↓↓↓
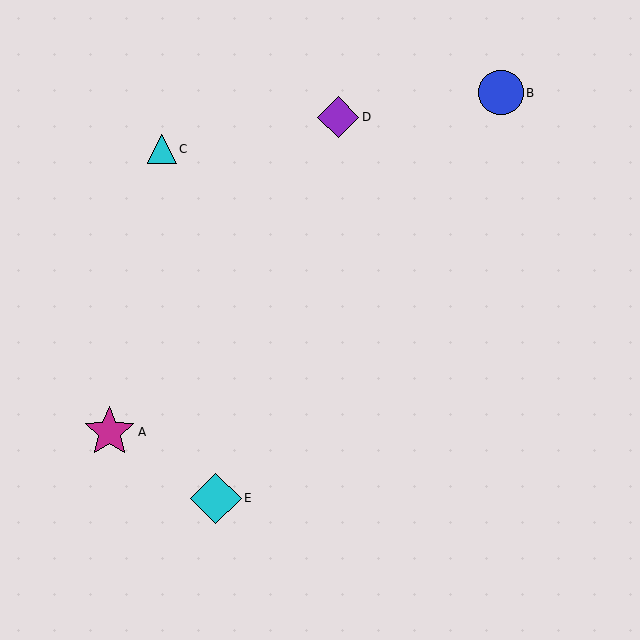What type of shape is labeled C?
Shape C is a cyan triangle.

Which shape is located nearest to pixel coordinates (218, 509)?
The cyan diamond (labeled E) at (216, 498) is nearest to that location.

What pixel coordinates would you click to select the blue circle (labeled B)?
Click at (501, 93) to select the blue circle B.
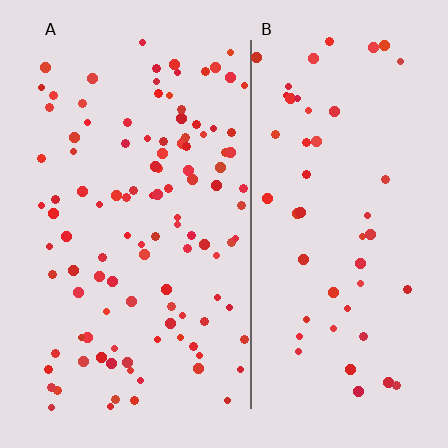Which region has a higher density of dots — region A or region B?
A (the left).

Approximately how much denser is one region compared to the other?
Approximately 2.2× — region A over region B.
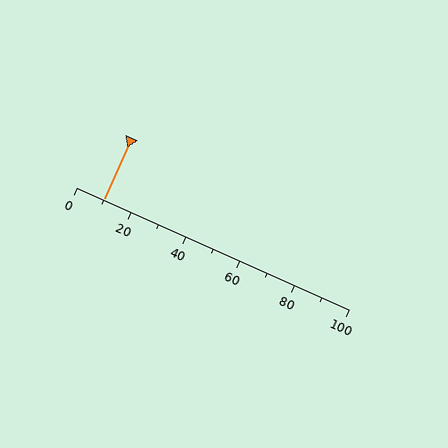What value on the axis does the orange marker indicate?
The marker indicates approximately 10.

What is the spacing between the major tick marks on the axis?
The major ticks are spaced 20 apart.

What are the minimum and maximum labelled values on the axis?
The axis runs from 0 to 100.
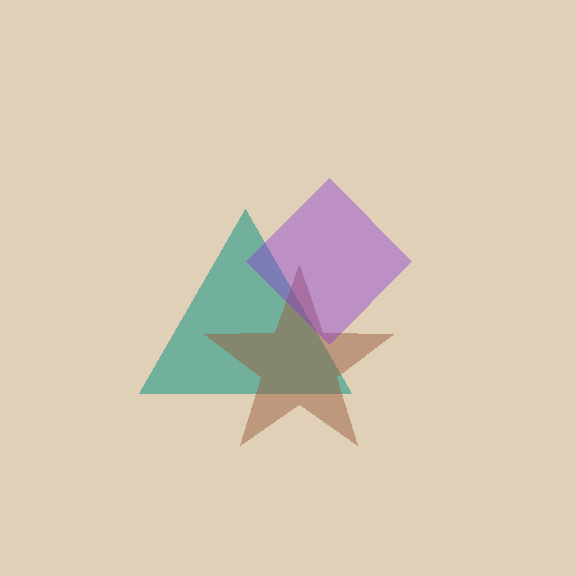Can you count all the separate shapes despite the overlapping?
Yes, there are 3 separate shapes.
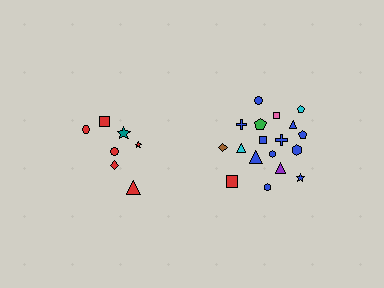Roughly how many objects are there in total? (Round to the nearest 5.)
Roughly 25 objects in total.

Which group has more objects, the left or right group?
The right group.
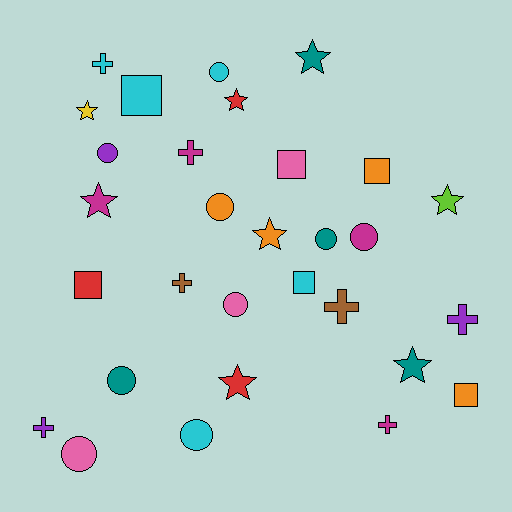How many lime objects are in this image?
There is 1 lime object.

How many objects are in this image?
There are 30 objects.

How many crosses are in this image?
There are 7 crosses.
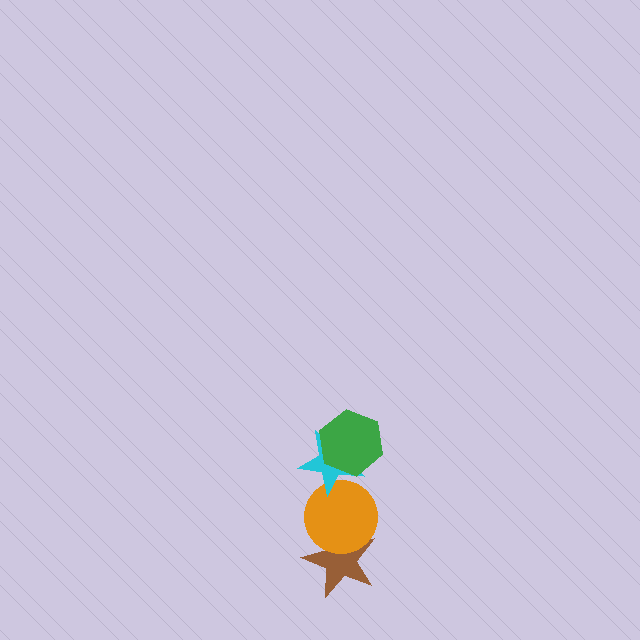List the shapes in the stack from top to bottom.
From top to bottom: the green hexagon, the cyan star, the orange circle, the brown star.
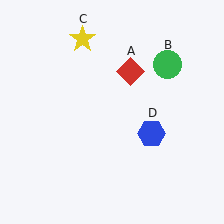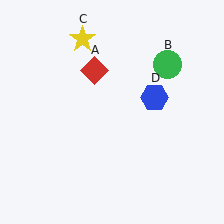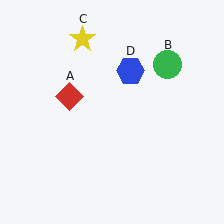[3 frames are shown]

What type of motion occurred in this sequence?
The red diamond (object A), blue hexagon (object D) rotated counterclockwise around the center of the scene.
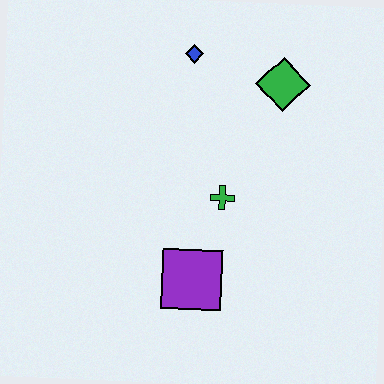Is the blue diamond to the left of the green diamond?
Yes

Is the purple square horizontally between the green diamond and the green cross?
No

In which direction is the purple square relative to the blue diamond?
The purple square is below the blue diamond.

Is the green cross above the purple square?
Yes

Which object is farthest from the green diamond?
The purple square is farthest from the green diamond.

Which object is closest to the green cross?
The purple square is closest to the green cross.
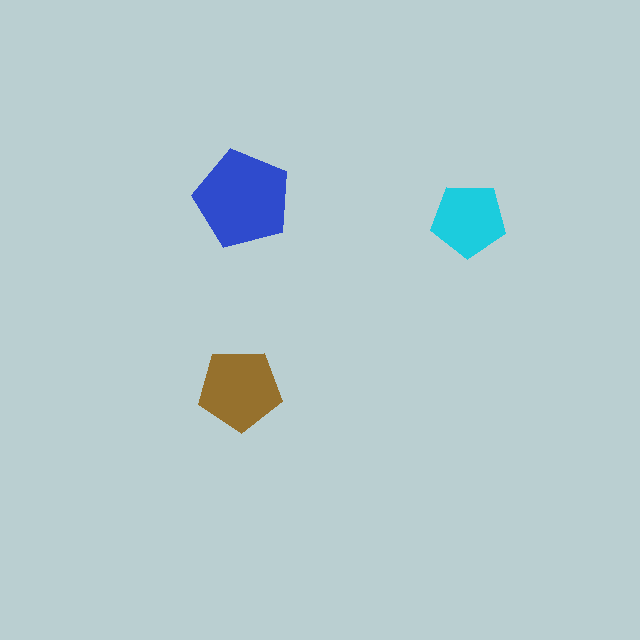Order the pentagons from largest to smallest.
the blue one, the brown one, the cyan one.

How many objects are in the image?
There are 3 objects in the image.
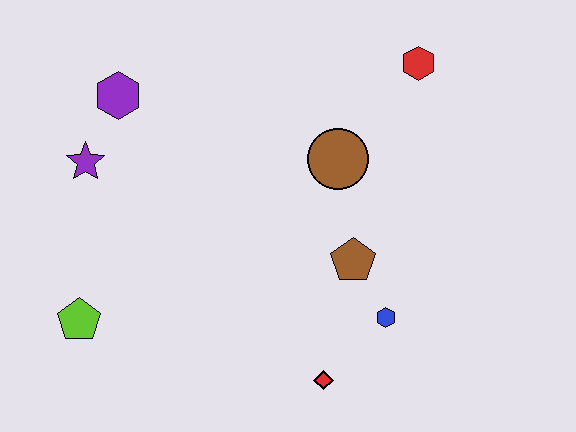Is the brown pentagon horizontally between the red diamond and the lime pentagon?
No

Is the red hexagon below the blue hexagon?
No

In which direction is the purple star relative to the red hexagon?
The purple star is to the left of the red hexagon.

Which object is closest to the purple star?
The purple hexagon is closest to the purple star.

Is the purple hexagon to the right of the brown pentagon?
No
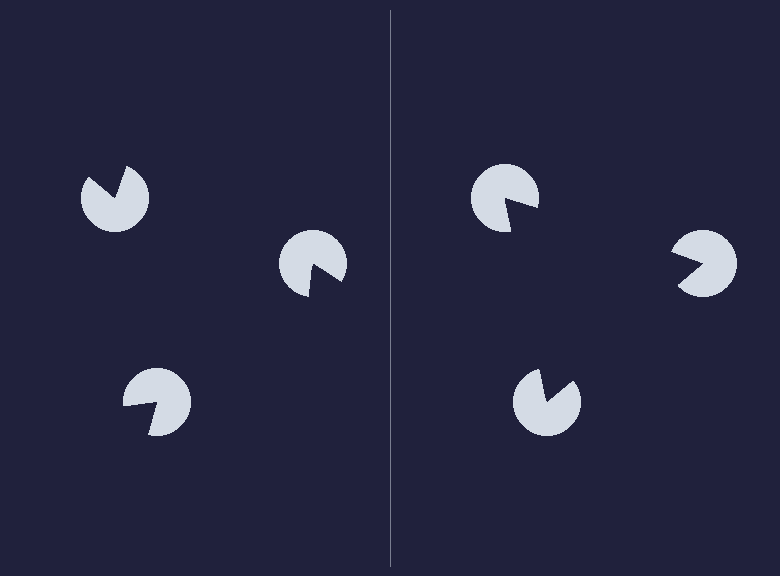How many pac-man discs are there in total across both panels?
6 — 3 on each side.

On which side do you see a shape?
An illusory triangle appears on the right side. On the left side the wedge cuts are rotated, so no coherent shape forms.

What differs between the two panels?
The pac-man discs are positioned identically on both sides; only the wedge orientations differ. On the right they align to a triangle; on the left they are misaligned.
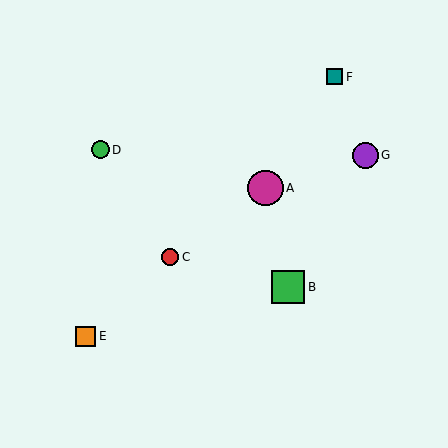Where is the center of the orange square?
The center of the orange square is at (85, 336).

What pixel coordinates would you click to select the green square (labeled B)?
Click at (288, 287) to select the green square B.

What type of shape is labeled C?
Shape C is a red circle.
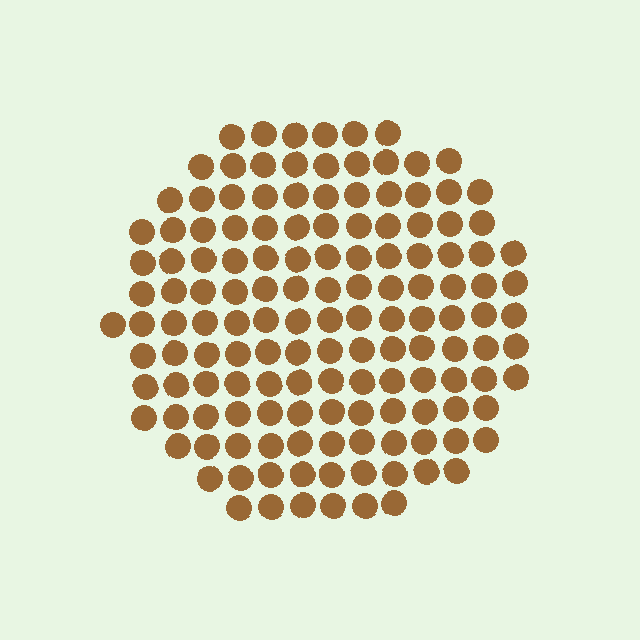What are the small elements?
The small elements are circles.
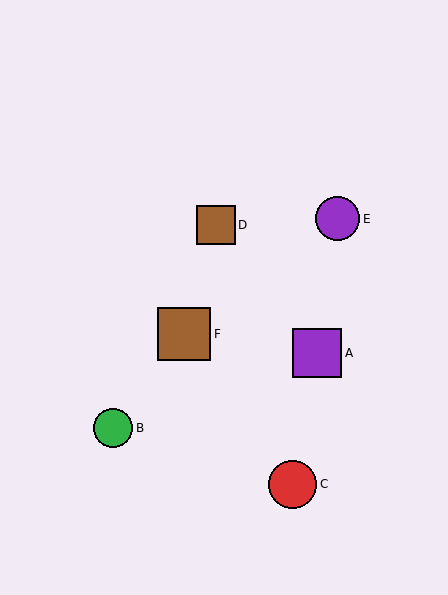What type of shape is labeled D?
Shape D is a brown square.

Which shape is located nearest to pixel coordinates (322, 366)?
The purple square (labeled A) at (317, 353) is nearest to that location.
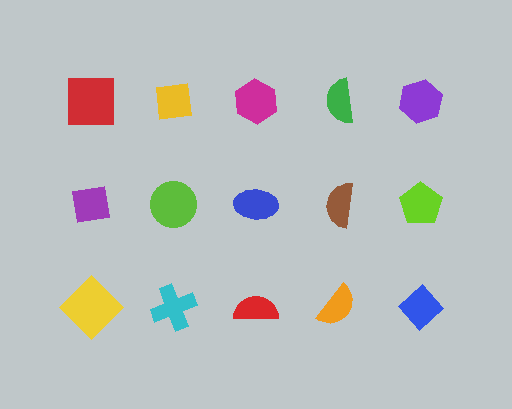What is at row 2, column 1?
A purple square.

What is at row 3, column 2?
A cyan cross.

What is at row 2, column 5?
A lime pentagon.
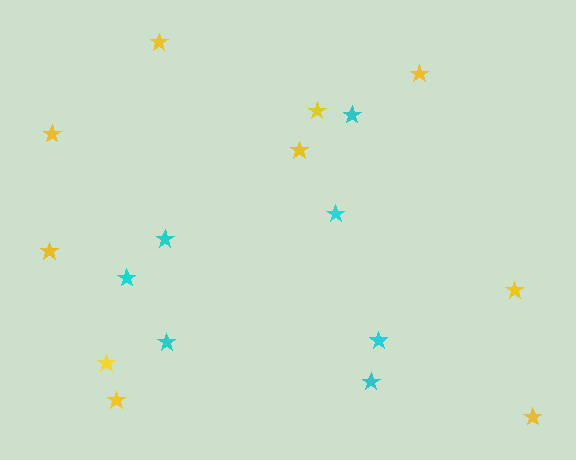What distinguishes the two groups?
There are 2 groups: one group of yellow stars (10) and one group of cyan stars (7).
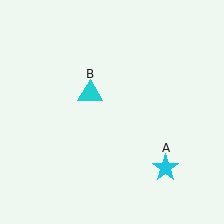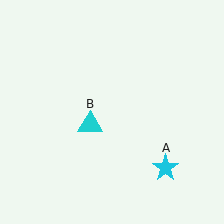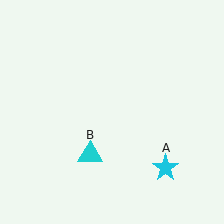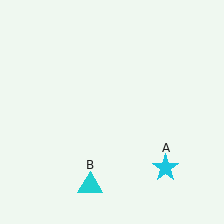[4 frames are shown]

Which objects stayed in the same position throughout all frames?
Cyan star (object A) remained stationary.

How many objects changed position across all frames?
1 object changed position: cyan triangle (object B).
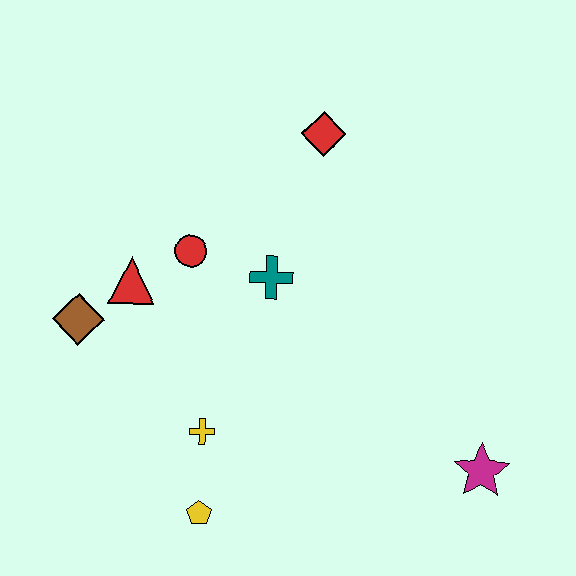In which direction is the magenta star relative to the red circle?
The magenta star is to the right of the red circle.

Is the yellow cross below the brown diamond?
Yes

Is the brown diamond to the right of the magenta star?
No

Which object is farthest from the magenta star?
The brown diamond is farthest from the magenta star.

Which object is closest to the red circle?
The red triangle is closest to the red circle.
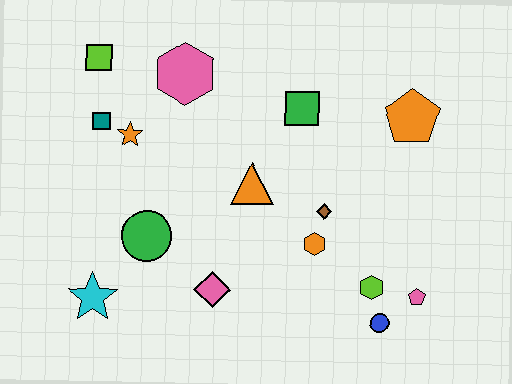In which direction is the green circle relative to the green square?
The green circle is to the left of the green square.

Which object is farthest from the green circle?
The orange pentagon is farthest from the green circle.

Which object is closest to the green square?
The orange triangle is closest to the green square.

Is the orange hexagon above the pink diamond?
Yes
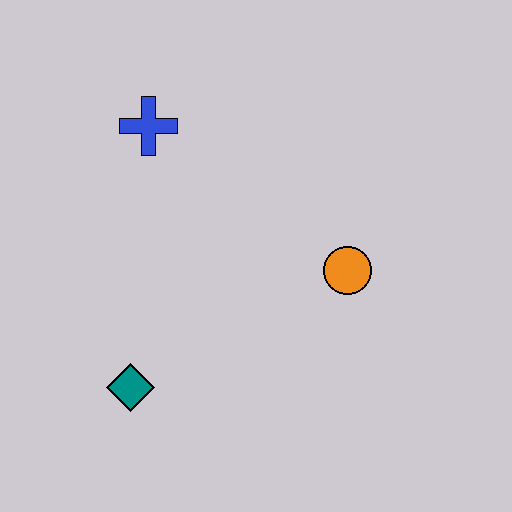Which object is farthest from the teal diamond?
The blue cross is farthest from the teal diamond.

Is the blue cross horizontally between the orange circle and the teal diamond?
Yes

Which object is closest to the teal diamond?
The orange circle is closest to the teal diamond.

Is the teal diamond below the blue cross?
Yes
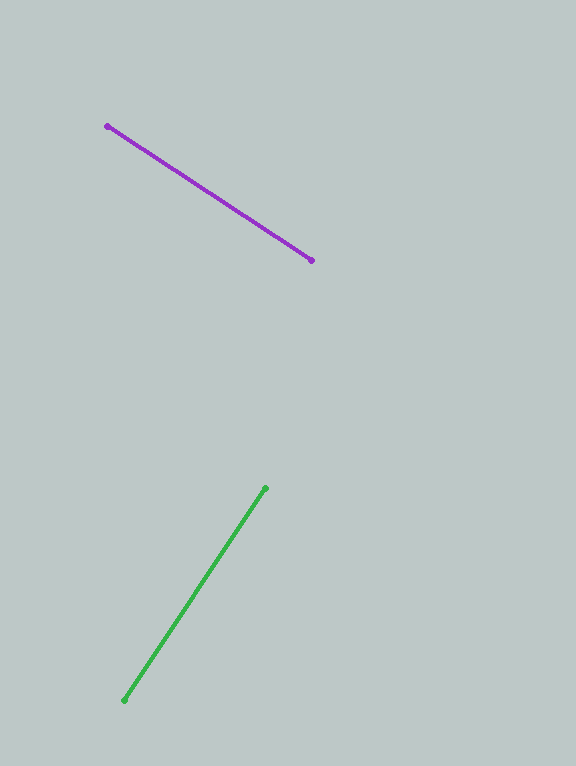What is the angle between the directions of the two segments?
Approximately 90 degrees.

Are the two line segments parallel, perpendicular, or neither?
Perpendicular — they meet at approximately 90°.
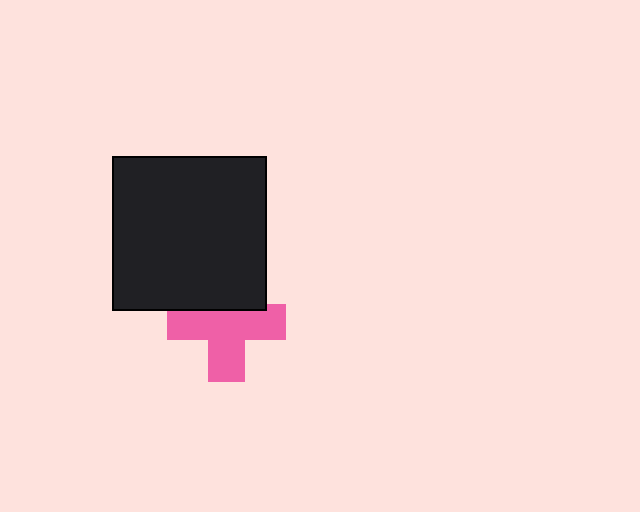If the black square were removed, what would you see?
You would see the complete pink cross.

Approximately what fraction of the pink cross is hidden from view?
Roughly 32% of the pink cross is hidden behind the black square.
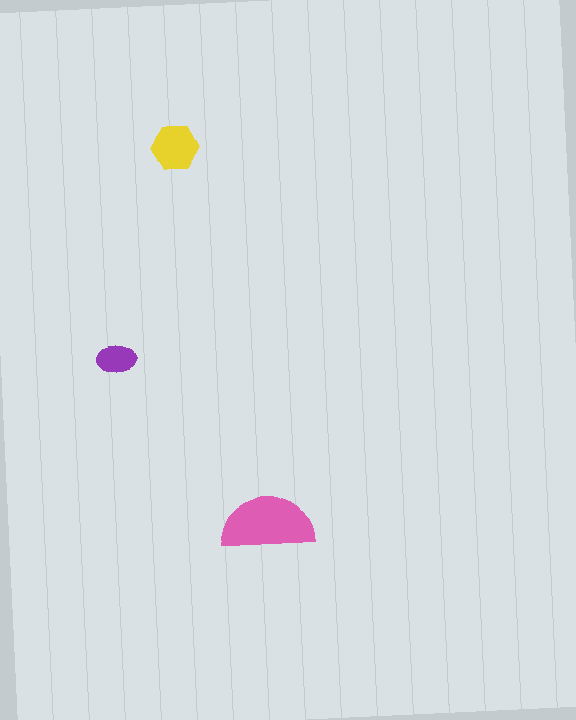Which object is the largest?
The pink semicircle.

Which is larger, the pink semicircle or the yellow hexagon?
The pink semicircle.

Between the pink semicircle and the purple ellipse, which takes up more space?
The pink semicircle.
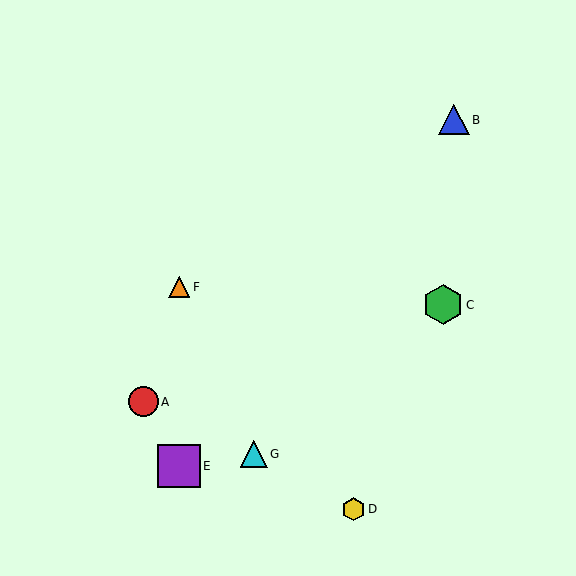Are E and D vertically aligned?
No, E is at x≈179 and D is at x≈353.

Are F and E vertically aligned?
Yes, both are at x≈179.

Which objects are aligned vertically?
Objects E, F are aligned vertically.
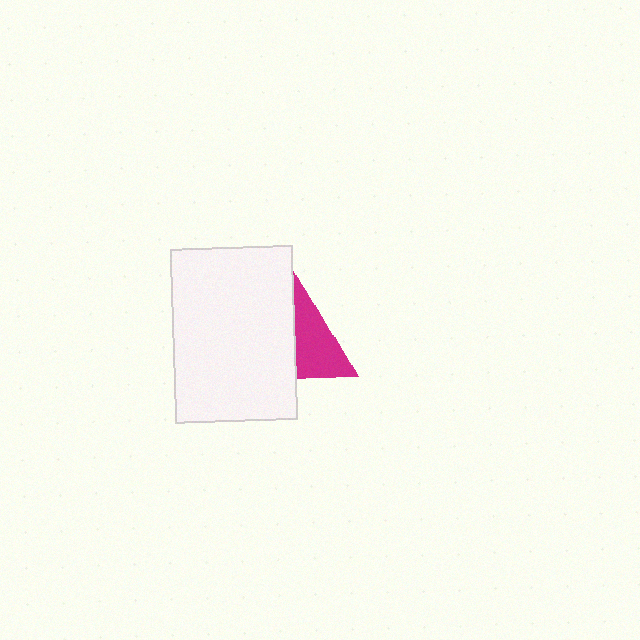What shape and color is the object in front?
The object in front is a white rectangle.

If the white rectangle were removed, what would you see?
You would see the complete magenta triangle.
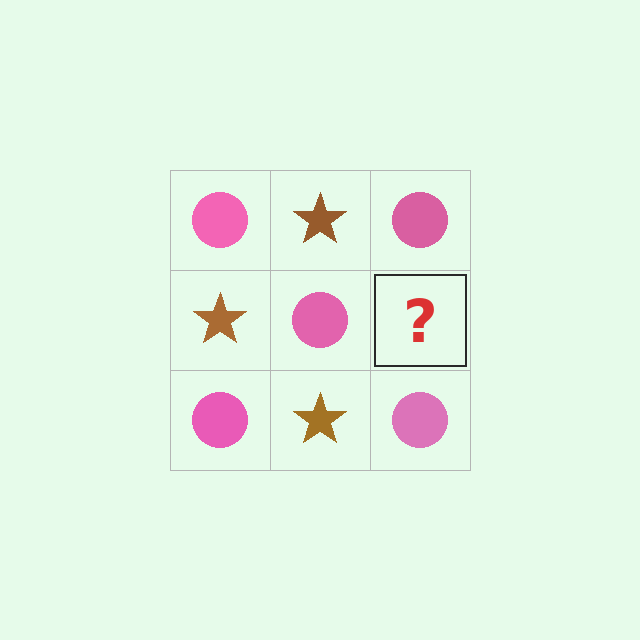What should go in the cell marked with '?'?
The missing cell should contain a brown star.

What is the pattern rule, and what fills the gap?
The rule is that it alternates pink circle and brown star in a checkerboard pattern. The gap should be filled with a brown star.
↑↑↑
- [REQUIREMENT]: Begin with the line containing "If the black" and end with the final line of the data, printing those lines exactly and only; pictures are left out.

- [ANSWER FOR THIS EXERCISE]:
If the black square were removed, what would you see?
You would see the complete pink cross.

Approximately what fraction of the pink cross is hidden from view?
Roughly 32% of the pink cross is hidden behind the black square.
Which object is the largest?
The pink semicircle.

Which is larger, the pink semicircle or the yellow hexagon?
The pink semicircle.

Between the pink semicircle and the purple ellipse, which takes up more space?
The pink semicircle.
Are E and D vertically aligned?
No, E is at x≈179 and D is at x≈353.

Are F and E vertically aligned?
Yes, both are at x≈179.

Which objects are aligned vertically?
Objects E, F are aligned vertically.
What shape and color is the object in front?
The object in front is a white rectangle.

If the white rectangle were removed, what would you see?
You would see the complete magenta triangle.
What should go in the cell marked with '?'?
The missing cell should contain a brown star.

What is the pattern rule, and what fills the gap?
The rule is that it alternates pink circle and brown star in a checkerboard pattern. The gap should be filled with a brown star.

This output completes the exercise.